## Exercise objective
Emit a verbatim copy of the lines below from the line with "Which is larger, the" through the line with "[4 frames are shown]", excluding pictures and everything outside that range.

## Data to use
>> begin

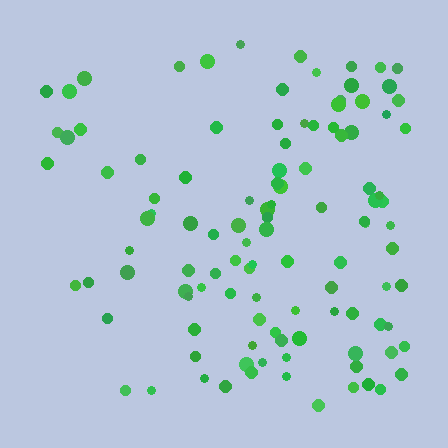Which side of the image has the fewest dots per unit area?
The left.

>> end
>> begin

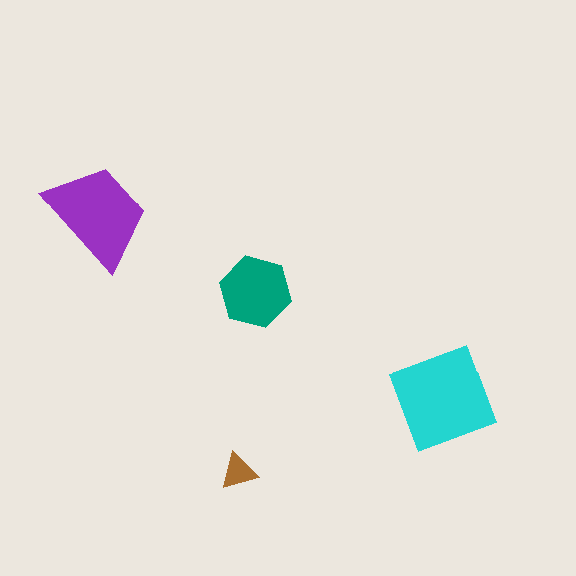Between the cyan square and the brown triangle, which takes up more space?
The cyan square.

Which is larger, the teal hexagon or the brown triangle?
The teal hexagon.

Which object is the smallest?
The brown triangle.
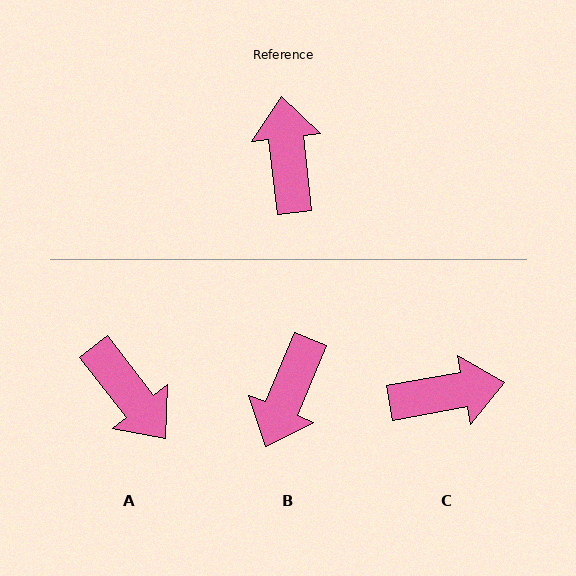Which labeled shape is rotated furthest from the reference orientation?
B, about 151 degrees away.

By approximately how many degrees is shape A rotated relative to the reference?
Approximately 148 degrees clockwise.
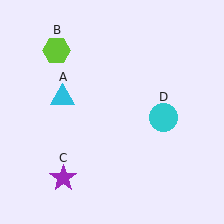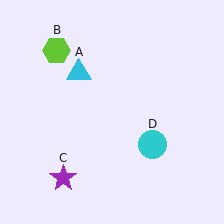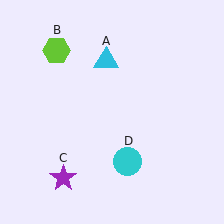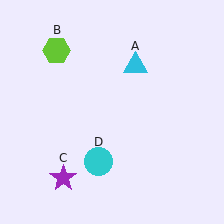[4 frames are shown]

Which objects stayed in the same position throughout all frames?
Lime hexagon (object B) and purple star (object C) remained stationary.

>> end

## Exercise response
Which is larger, the teal hexagon or the brown triangle?
The teal hexagon.

Which object is the smallest?
The brown triangle.
Which labeled shape is rotated furthest from the reference orientation?
B, about 151 degrees away.

By approximately how many degrees is shape A rotated relative to the reference?
Approximately 148 degrees clockwise.
[4 frames are shown]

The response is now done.